[Questions about shape properties]
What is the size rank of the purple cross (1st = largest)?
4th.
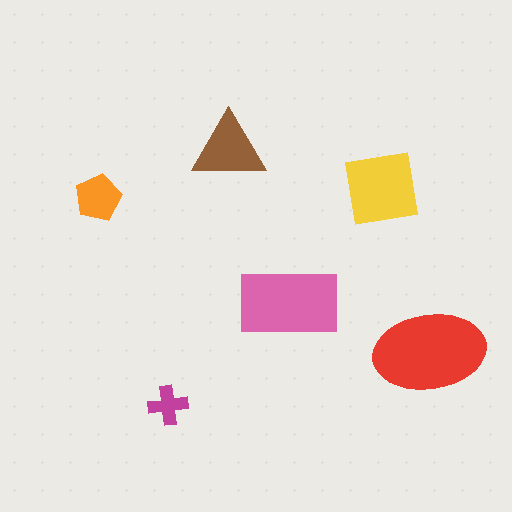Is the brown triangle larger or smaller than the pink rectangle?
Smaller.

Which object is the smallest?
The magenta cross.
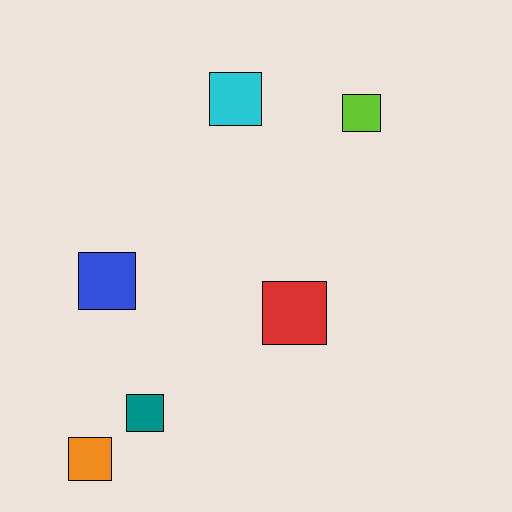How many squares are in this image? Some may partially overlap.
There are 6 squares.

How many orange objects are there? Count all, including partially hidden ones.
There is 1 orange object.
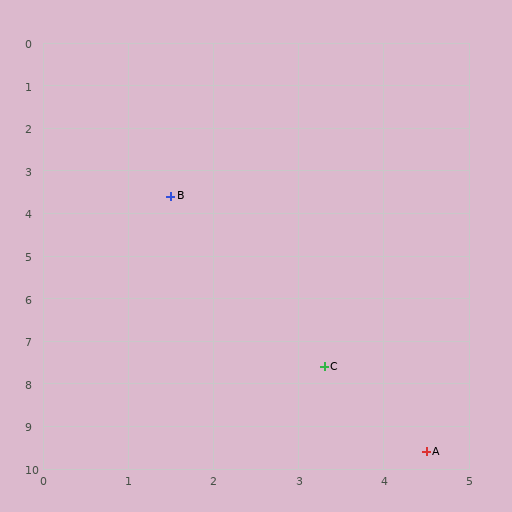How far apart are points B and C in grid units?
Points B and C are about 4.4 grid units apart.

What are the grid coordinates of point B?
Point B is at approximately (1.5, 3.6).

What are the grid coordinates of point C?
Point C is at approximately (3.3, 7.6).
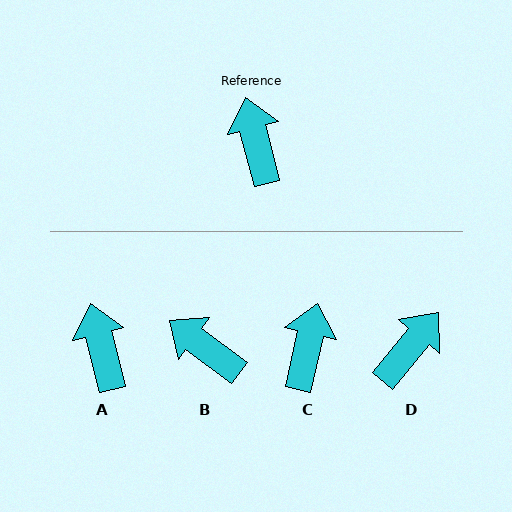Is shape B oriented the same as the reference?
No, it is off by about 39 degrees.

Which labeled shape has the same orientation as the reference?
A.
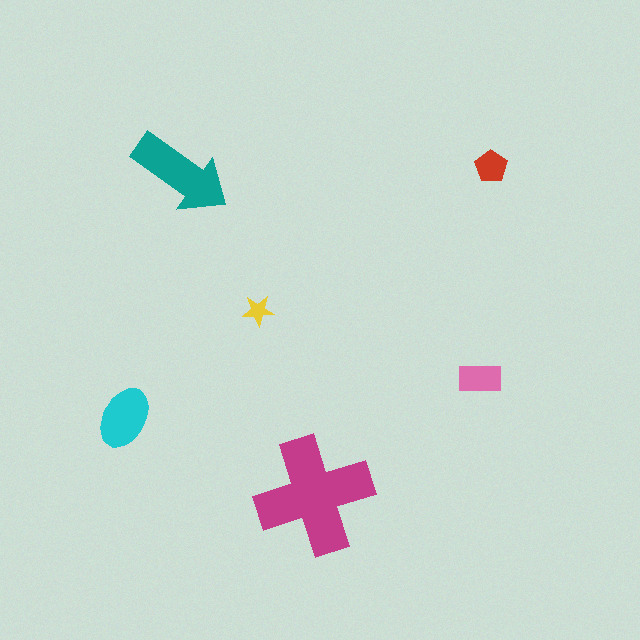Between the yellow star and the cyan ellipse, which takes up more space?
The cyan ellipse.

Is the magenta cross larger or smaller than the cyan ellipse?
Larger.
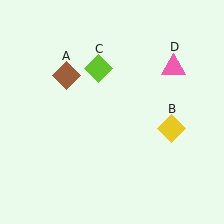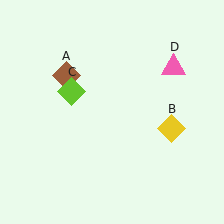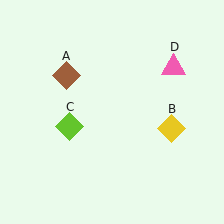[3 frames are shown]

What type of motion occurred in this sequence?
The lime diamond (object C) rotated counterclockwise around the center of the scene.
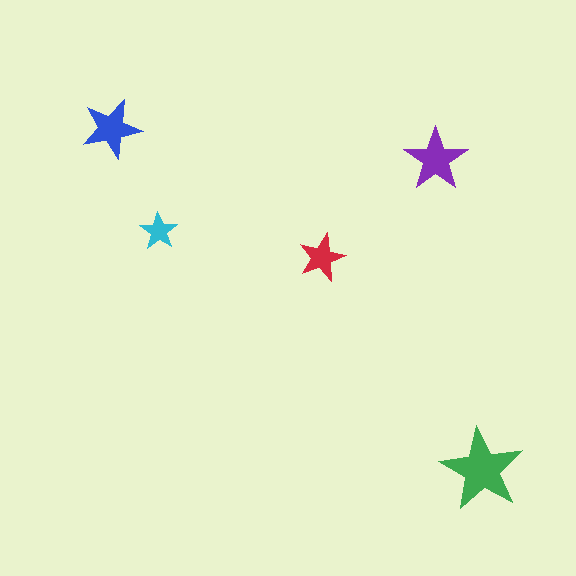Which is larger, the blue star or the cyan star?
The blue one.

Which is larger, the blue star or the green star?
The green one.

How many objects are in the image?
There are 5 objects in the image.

--

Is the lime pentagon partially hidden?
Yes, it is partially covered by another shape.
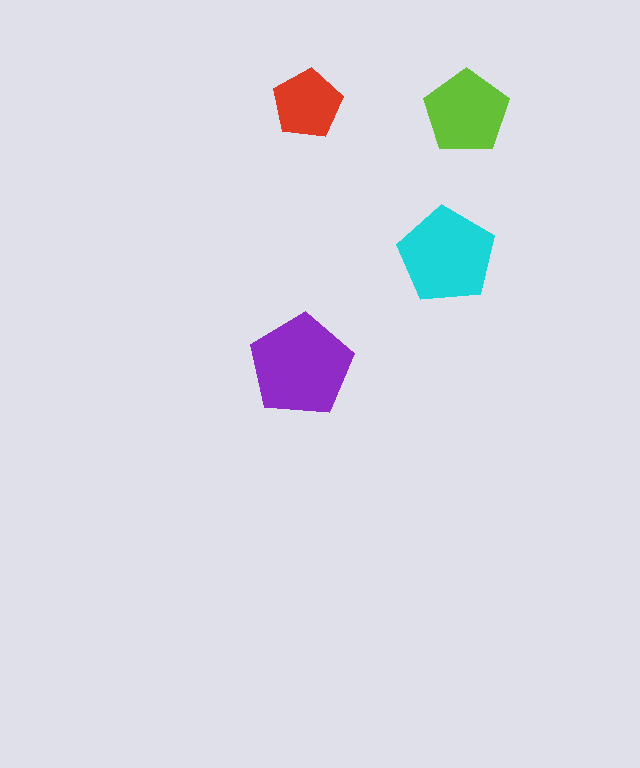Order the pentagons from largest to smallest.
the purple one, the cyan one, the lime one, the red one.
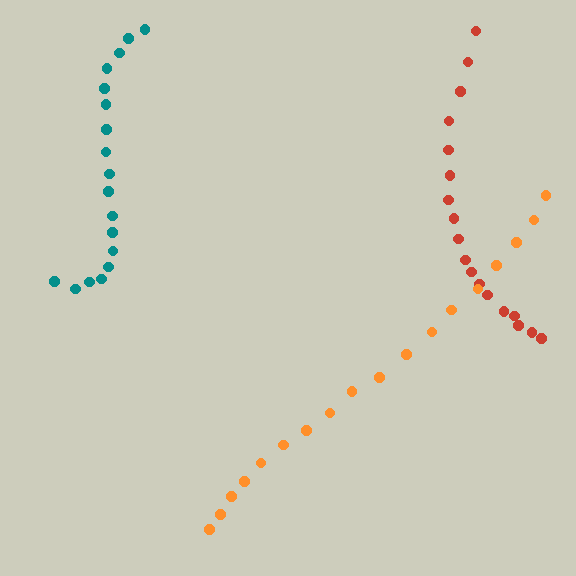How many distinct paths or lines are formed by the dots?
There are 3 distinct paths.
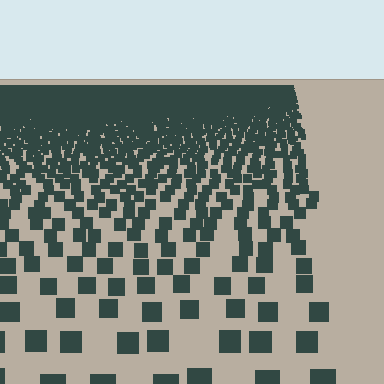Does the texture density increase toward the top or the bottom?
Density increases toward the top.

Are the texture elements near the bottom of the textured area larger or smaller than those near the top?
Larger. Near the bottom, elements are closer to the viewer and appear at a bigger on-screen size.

==

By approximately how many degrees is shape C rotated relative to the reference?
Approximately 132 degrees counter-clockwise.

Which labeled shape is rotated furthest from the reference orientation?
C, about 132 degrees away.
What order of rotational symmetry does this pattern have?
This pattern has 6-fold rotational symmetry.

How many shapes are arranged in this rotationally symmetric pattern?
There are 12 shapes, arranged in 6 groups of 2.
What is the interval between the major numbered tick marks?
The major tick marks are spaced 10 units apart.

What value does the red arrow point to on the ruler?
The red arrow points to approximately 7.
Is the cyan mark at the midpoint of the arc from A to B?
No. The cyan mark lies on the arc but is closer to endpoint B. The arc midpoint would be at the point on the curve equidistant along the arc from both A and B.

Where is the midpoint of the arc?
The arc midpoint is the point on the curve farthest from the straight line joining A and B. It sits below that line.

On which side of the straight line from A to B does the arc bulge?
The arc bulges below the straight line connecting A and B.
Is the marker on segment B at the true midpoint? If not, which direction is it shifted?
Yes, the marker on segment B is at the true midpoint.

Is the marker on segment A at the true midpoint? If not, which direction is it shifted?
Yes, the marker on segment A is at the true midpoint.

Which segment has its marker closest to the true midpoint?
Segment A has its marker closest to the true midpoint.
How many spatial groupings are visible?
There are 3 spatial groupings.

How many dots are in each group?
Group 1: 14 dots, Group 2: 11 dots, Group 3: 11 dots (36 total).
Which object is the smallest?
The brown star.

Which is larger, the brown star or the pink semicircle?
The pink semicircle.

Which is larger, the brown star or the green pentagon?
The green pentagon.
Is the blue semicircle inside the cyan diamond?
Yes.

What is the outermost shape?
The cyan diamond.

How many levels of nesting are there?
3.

*WHAT YOU HAVE TO DO*. Keep to the lines above from the line with "Is shape B oriented" to the line with "[3 frames are shown]", and set down exactly those, inclusive, with nothing else and every picture left out.

*CORRECT ANSWER*.
Is shape B oriented the same as the reference?
No, it is off by about 39 degrees.

Which labeled shape has the same orientation as the reference?
A.
Between the yellow star and the cyan ellipse, which takes up more space?
The cyan ellipse.

Is the magenta cross larger or smaller than the cyan ellipse?
Larger.
[3 frames are shown]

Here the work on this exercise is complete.